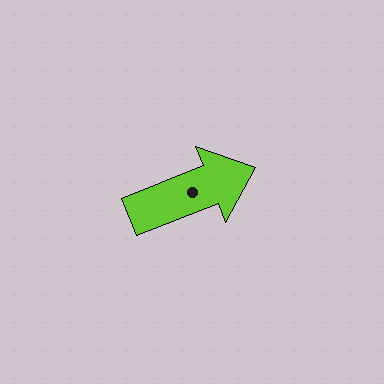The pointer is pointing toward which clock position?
Roughly 2 o'clock.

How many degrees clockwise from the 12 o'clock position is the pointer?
Approximately 68 degrees.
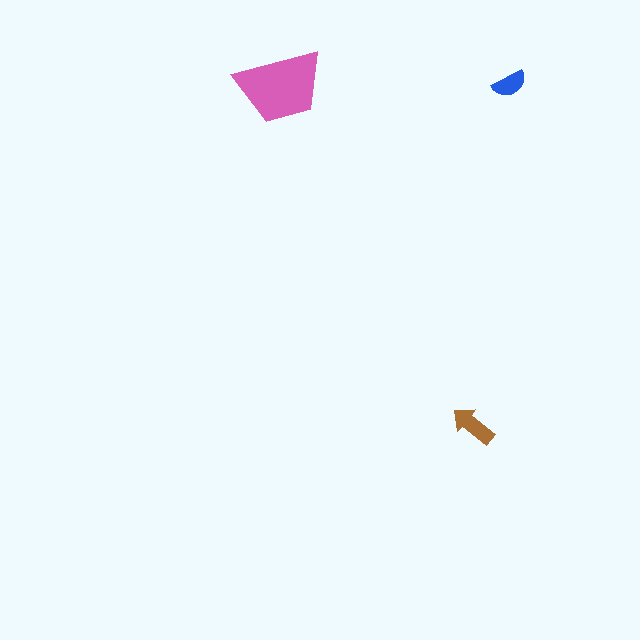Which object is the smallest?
The blue semicircle.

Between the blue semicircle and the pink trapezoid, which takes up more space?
The pink trapezoid.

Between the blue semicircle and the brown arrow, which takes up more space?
The brown arrow.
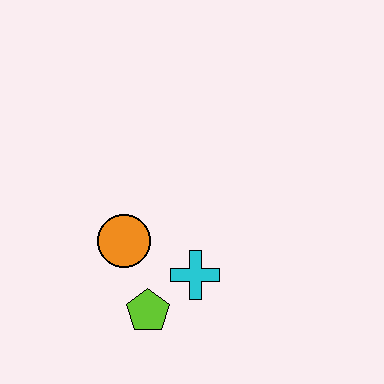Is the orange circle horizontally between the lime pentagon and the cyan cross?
No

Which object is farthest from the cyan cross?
The orange circle is farthest from the cyan cross.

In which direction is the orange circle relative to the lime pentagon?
The orange circle is above the lime pentagon.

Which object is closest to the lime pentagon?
The cyan cross is closest to the lime pentagon.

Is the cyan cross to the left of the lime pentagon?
No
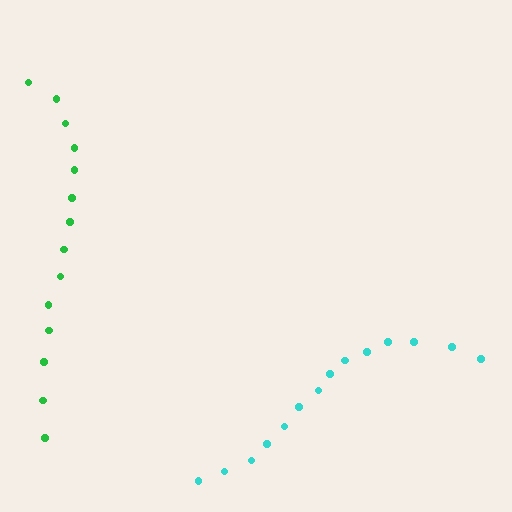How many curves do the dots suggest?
There are 2 distinct paths.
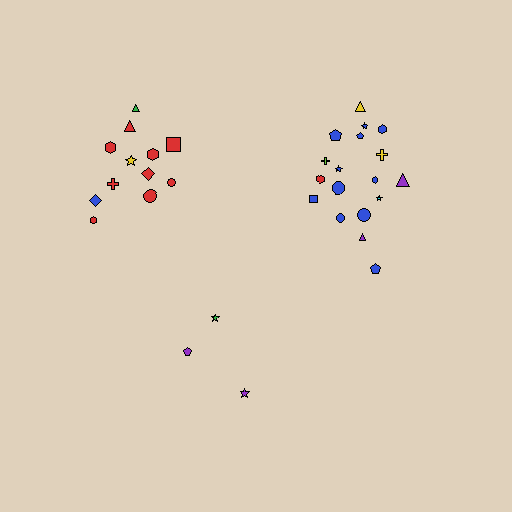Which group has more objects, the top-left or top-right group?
The top-right group.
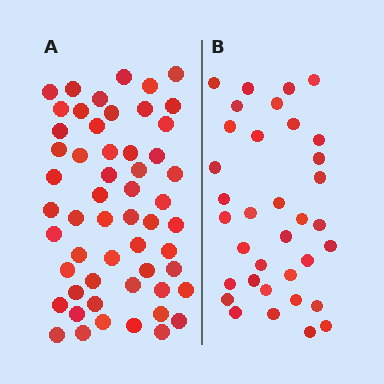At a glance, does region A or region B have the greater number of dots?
Region A (the left region) has more dots.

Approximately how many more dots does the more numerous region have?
Region A has approximately 20 more dots than region B.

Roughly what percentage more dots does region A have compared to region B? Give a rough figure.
About 55% more.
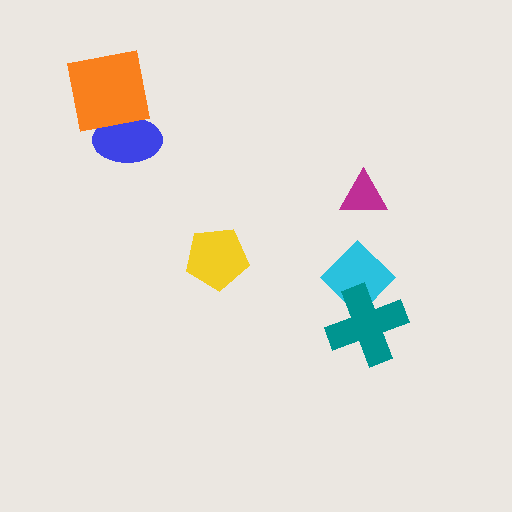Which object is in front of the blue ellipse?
The orange square is in front of the blue ellipse.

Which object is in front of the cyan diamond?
The teal cross is in front of the cyan diamond.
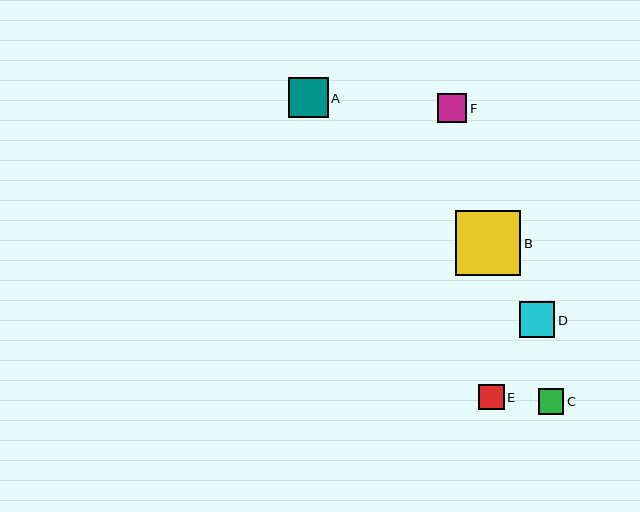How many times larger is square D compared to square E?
Square D is approximately 1.4 times the size of square E.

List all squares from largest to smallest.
From largest to smallest: B, A, D, F, E, C.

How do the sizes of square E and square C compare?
Square E and square C are approximately the same size.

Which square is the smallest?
Square C is the smallest with a size of approximately 25 pixels.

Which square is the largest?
Square B is the largest with a size of approximately 65 pixels.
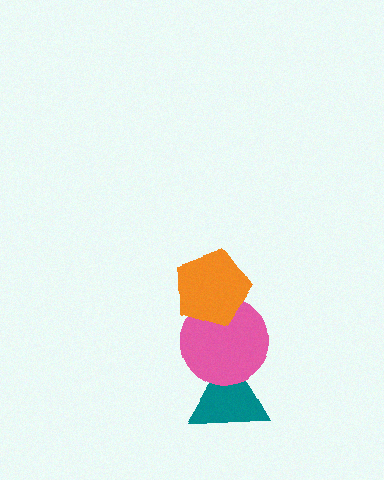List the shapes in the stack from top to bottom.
From top to bottom: the orange pentagon, the pink circle, the teal triangle.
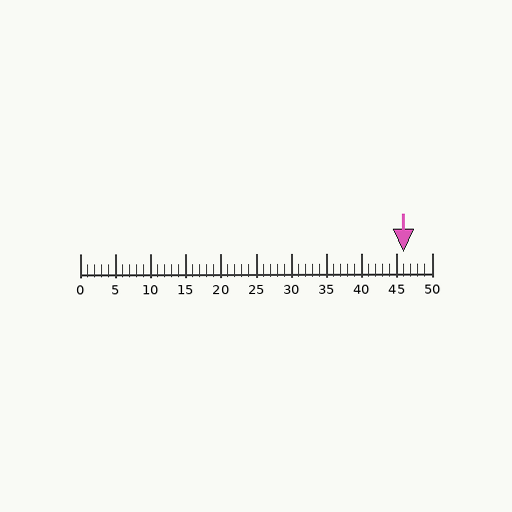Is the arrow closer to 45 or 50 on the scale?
The arrow is closer to 45.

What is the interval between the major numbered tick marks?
The major tick marks are spaced 5 units apart.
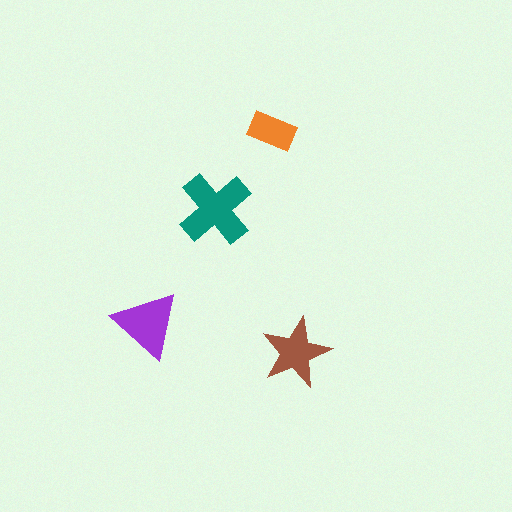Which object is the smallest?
The orange rectangle.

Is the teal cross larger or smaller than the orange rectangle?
Larger.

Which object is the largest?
The teal cross.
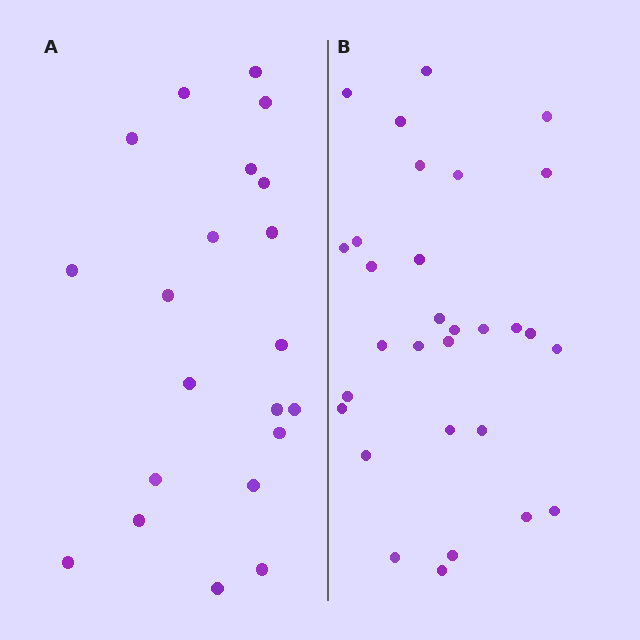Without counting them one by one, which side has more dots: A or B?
Region B (the right region) has more dots.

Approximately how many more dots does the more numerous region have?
Region B has roughly 8 or so more dots than region A.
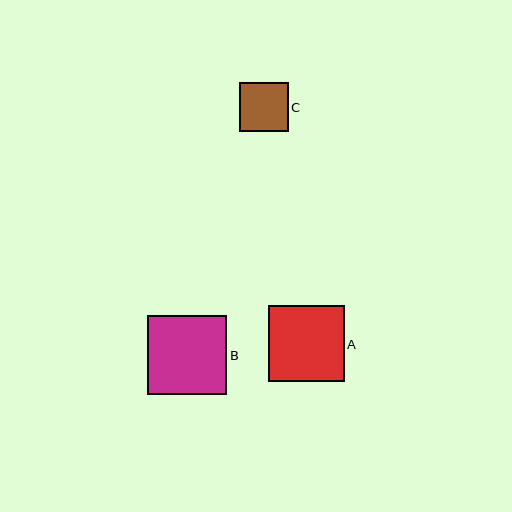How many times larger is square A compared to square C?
Square A is approximately 1.6 times the size of square C.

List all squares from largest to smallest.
From largest to smallest: B, A, C.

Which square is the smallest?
Square C is the smallest with a size of approximately 49 pixels.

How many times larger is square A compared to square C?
Square A is approximately 1.6 times the size of square C.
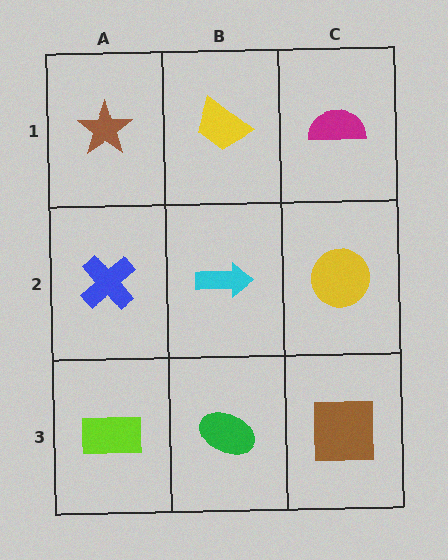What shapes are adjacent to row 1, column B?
A cyan arrow (row 2, column B), a brown star (row 1, column A), a magenta semicircle (row 1, column C).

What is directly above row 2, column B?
A yellow trapezoid.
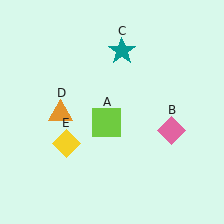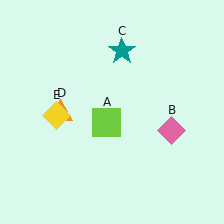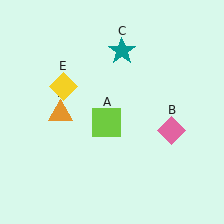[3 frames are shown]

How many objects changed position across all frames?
1 object changed position: yellow diamond (object E).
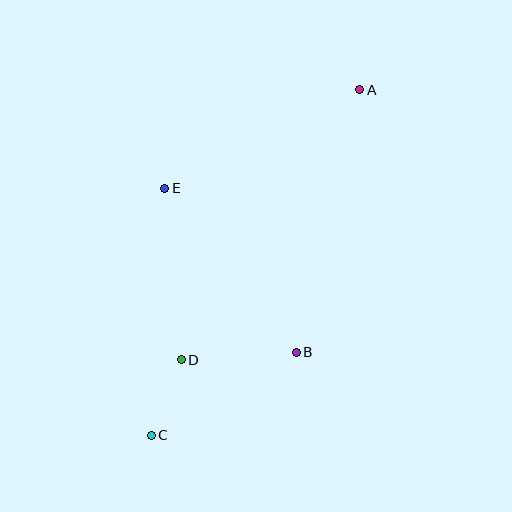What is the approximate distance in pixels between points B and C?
The distance between B and C is approximately 167 pixels.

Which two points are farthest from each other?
Points A and C are farthest from each other.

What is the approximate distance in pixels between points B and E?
The distance between B and E is approximately 210 pixels.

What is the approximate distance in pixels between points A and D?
The distance between A and D is approximately 324 pixels.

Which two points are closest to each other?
Points C and D are closest to each other.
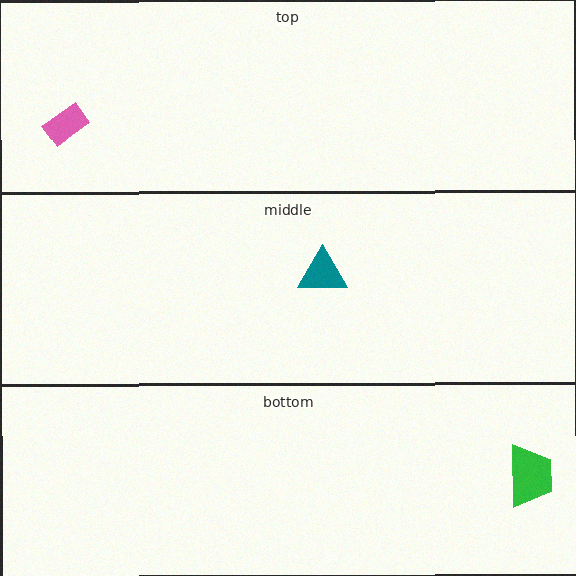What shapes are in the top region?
The pink rectangle.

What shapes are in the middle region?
The teal triangle.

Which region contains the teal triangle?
The middle region.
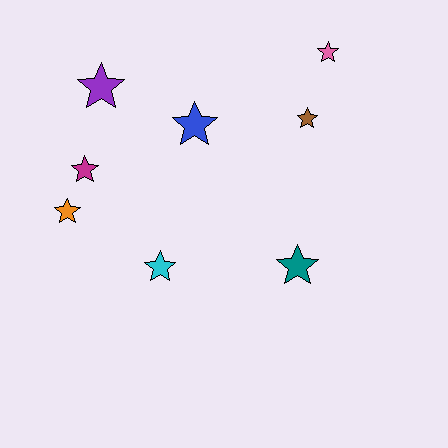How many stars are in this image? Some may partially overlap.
There are 8 stars.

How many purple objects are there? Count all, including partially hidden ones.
There is 1 purple object.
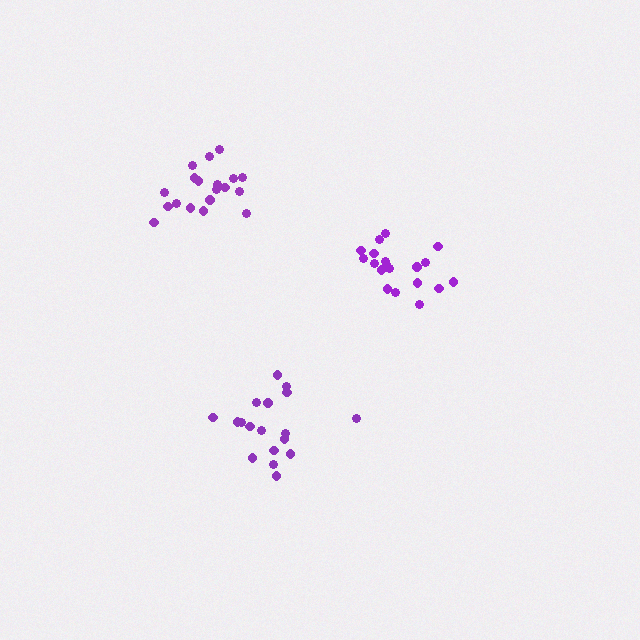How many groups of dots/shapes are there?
There are 3 groups.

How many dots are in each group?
Group 1: 18 dots, Group 2: 19 dots, Group 3: 19 dots (56 total).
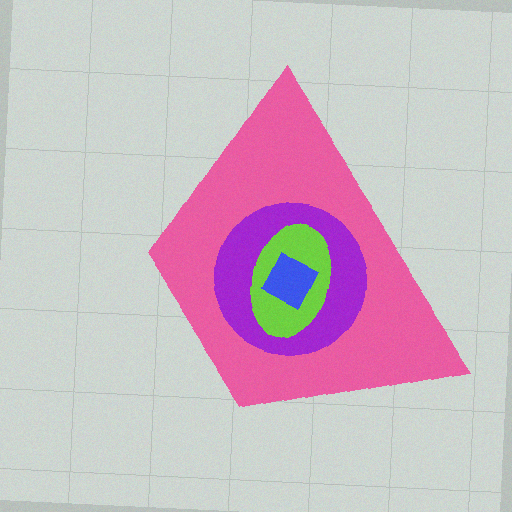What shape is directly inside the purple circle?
The lime ellipse.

----------

* **Written problem**:
Omit the pictures, then quote the rest of the material above exactly.

* **Expected answer**:
The pointer is pointing toward which clock position?
Roughly 2 o'clock.

How many degrees clockwise from the 12 o'clock position is the pointer?
Approximately 68 degrees.
Which object is the smallest?
The blue semicircle.

Between the blue semicircle and the pink trapezoid, which takes up more space?
The pink trapezoid.

Between the blue semicircle and the brown arrow, which takes up more space?
The brown arrow.
Is the orange circle horizontally between the lime pentagon and the cyan cross?
No

Which object is farthest from the cyan cross?
The orange circle is farthest from the cyan cross.

In which direction is the orange circle relative to the lime pentagon?
The orange circle is above the lime pentagon.

Which object is closest to the lime pentagon?
The cyan cross is closest to the lime pentagon.

Is the cyan cross to the left of the lime pentagon?
No
How many curves do the dots suggest?
There are 2 distinct paths.
Which group has more objects, the top-left or top-right group?
The top-right group.
At a glance, does region A or region B have the greater number of dots?
Region A (the left region) has more dots.

Approximately how many more dots does the more numerous region have?
Region A has approximately 20 more dots than region B.

Roughly what percentage more dots does region A have compared to region B? Give a rough figure.
About 55% more.
Which object is in front of the blue ellipse?
The orange square is in front of the blue ellipse.

Which object is in front of the cyan diamond?
The teal cross is in front of the cyan diamond.
How many times larger is square D compared to square E?
Square D is approximately 1.4 times the size of square E.

List all squares from largest to smallest.
From largest to smallest: B, A, D, F, E, C.

How do the sizes of square E and square C compare?
Square E and square C are approximately the same size.

Which square is the smallest?
Square C is the smallest with a size of approximately 25 pixels.

Which square is the largest?
Square B is the largest with a size of approximately 65 pixels.
List the shapes in the stack from top to bottom.
From top to bottom: the orange pentagon, the pink circle, the teal triangle.
Is the arrow closer to 45 or 50 on the scale?
The arrow is closer to 45.

What is the interval between the major numbered tick marks?
The major tick marks are spaced 5 units apart.
Which object is the smallest?
The orange rectangle.

Is the teal cross larger or smaller than the orange rectangle?
Larger.

Which object is the largest?
The teal cross.
Without counting them one by one, which side has more dots: A or B?
Region B (the right region) has more dots.

Approximately how many more dots does the more numerous region have?
Region B has roughly 8 or so more dots than region A.
How many times larger is square A compared to square C?
Square A is approximately 1.6 times the size of square C.

List all squares from largest to smallest.
From largest to smallest: B, A, C.

Which square is the smallest?
Square C is the smallest with a size of approximately 49 pixels.

How many times larger is square A compared to square C?
Square A is approximately 1.6 times the size of square C.
What shapes are adjacent to row 1, column B?
A cyan arrow (row 2, column B), a brown star (row 1, column A), a magenta semicircle (row 1, column C).

What is directly above row 2, column B?
A yellow trapezoid.
[3 frames are shown]

How many objects changed position across all frames?
1 object changed position: yellow diamond (object E).
What is the approximate distance in pixels between points B and C?
The distance between B and C is approximately 167 pixels.

Which two points are farthest from each other?
Points A and C are farthest from each other.

What is the approximate distance in pixels between points B and E?
The distance between B and E is approximately 210 pixels.

What is the approximate distance in pixels between points A and D?
The distance between A and D is approximately 324 pixels.

Which two points are closest to each other?
Points C and D are closest to each other.
What shapes are in the top region?
The pink rectangle.

What shapes are in the middle region?
The teal triangle.

Which region contains the teal triangle?
The middle region.
How many stars are in this image? Some may partially overlap.
There are 8 stars.

How many purple objects are there? Count all, including partially hidden ones.
There is 1 purple object.
How many groups of dots/shapes are there?
There are 3 groups.

How many dots are in each group?
Group 1: 18 dots, Group 2: 19 dots, Group 3: 19 dots (56 total).
What shape is directly inside the purple circle?
The lime ellipse.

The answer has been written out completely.